◆ TASK INSTRUCTIONS: State how many lines of the data contain the word "shown", and write nothing besides the number.

-------

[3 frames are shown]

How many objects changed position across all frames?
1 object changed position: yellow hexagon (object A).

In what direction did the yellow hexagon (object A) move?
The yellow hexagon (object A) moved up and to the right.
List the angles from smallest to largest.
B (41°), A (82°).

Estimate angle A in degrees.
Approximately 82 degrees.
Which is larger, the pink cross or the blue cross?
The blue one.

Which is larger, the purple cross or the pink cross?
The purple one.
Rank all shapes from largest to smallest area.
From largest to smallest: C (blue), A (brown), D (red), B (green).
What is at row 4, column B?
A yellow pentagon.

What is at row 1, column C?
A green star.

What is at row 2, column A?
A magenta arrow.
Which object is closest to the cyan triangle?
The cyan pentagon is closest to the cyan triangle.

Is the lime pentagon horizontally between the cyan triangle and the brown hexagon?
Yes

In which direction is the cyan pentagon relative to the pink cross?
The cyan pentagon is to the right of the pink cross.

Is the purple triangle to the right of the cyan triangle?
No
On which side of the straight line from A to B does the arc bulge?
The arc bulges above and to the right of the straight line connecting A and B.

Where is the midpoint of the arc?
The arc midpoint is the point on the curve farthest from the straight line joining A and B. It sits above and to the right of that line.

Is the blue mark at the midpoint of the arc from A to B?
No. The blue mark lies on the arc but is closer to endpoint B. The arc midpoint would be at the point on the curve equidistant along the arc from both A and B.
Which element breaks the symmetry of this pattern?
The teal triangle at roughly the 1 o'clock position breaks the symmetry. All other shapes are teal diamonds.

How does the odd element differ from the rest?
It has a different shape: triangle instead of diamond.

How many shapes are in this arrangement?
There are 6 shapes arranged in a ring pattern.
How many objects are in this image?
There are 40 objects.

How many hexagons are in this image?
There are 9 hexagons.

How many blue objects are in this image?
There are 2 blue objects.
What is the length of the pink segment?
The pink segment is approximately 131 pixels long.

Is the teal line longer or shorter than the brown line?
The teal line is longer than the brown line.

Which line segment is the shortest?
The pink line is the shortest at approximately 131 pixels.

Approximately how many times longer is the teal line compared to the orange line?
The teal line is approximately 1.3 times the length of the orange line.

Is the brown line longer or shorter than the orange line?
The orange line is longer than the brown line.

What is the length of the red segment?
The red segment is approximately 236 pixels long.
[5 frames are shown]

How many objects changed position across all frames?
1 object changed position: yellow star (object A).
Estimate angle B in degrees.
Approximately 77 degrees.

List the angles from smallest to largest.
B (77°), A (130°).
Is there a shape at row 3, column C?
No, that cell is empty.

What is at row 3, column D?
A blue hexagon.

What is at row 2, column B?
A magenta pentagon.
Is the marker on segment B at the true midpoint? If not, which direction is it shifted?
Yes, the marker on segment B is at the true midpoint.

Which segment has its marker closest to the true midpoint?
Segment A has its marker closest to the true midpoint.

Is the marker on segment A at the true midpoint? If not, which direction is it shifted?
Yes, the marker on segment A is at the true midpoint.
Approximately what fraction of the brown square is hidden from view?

-------

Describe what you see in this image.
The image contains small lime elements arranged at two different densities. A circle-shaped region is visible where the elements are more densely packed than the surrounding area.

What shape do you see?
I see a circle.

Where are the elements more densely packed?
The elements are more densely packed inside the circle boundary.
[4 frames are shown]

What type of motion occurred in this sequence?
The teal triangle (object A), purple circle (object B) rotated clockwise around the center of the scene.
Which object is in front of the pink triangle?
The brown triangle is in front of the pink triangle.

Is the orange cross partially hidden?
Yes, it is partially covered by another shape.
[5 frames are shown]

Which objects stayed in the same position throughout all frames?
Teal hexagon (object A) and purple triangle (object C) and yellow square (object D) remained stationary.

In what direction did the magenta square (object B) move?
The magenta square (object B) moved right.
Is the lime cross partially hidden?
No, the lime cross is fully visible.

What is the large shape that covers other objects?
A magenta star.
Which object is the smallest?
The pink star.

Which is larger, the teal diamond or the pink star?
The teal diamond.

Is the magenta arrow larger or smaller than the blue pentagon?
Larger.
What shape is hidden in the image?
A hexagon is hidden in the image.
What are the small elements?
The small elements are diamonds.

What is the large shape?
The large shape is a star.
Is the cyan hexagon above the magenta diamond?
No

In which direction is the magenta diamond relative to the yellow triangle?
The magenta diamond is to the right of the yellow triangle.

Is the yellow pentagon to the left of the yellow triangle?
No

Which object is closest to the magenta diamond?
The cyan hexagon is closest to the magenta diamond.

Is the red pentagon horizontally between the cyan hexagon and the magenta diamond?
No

-------

◆ ANSWER IN FULL: 4